## Task instructions
Transcribe all the entries word for word, but omit the images.

Entries from a dataset:
* * * * * * *

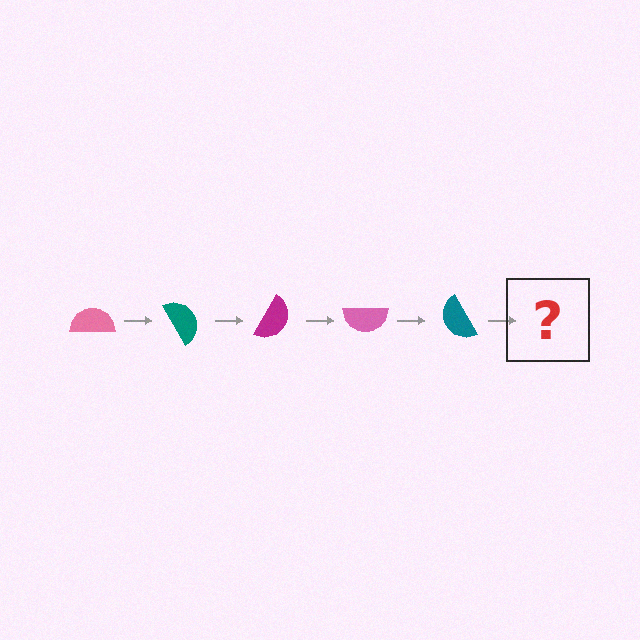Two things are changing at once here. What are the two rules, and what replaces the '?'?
The two rules are that it rotates 60 degrees clockwise each step and the color cycles through pink, teal, and magenta. The '?' should be a magenta semicircle, rotated 300 degrees clockwise from the start.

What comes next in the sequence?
The next element should be a magenta semicircle, rotated 300 degrees clockwise from the start.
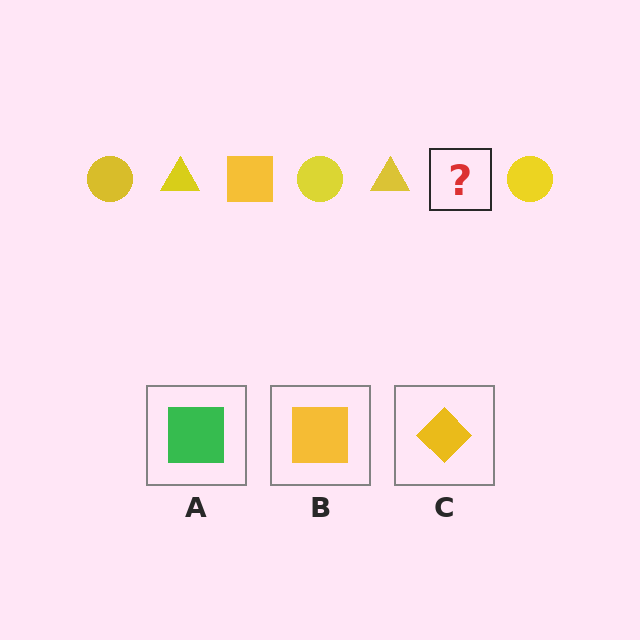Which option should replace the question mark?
Option B.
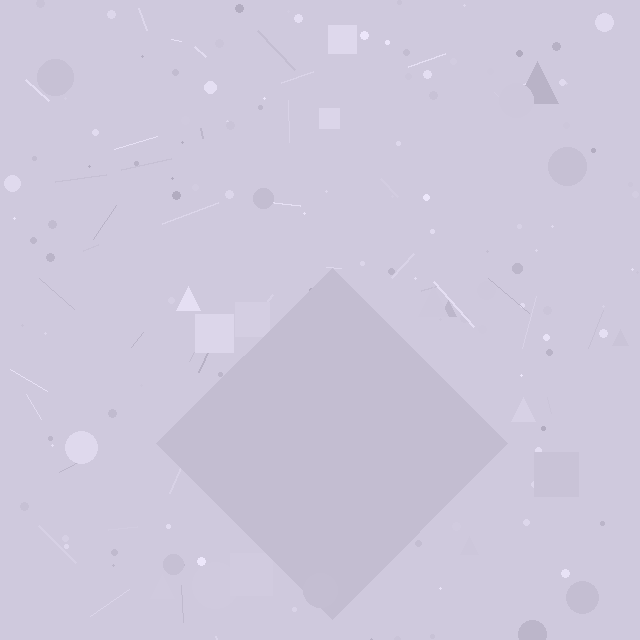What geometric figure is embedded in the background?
A diamond is embedded in the background.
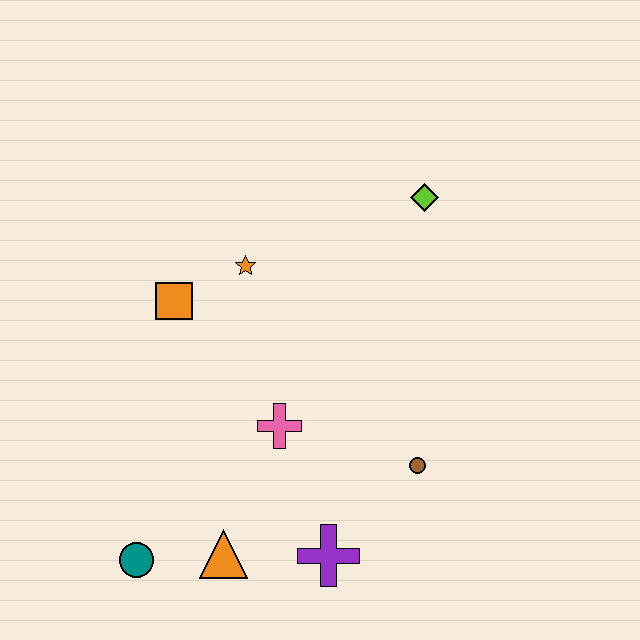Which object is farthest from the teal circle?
The lime diamond is farthest from the teal circle.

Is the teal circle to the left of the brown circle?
Yes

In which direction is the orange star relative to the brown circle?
The orange star is above the brown circle.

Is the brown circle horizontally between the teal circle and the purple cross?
No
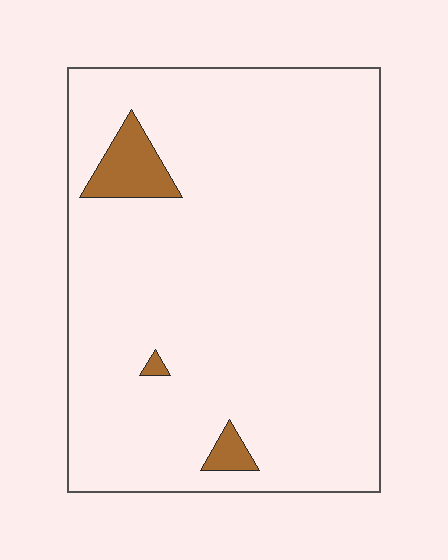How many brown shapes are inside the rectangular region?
3.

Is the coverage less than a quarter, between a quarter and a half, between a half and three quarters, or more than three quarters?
Less than a quarter.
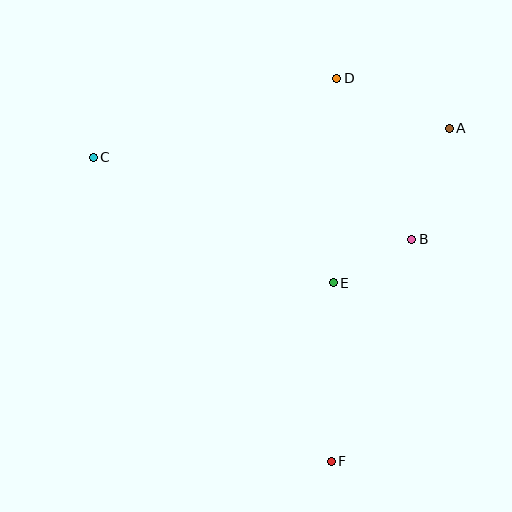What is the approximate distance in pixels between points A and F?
The distance between A and F is approximately 353 pixels.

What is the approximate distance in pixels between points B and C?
The distance between B and C is approximately 329 pixels.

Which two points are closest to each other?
Points B and E are closest to each other.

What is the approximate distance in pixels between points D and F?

* * * * * * *

## Full output
Two things are changing at once here. What are the two rules, and what replaces the '?'?
The two rules are that it rotates 60 degrees clockwise each step and the color cycles through pink, teal, and magenta. The '?' should be a magenta semicircle, rotated 300 degrees clockwise from the start.

What comes next in the sequence?
The next element should be a magenta semicircle, rotated 300 degrees clockwise from the start.
Which option should replace the question mark?
Option B.
What geometric figure is embedded in the background?
A diamond is embedded in the background.
Which object is farthest from the teal circle?
The lime diamond is farthest from the teal circle.

Is the teal circle to the left of the brown circle?
Yes

In which direction is the orange star relative to the brown circle?
The orange star is above the brown circle.

Is the brown circle horizontally between the teal circle and the purple cross?
No
How many brown shapes are inside the rectangular region?
3.

Is the coverage less than a quarter, between a quarter and a half, between a half and three quarters, or more than three quarters?
Less than a quarter.
What is the approximate distance in pixels between points A and F?
The distance between A and F is approximately 353 pixels.

What is the approximate distance in pixels between points B and C?
The distance between B and C is approximately 329 pixels.

Which two points are closest to each other?
Points B and E are closest to each other.

What is the approximate distance in pixels between points D and F?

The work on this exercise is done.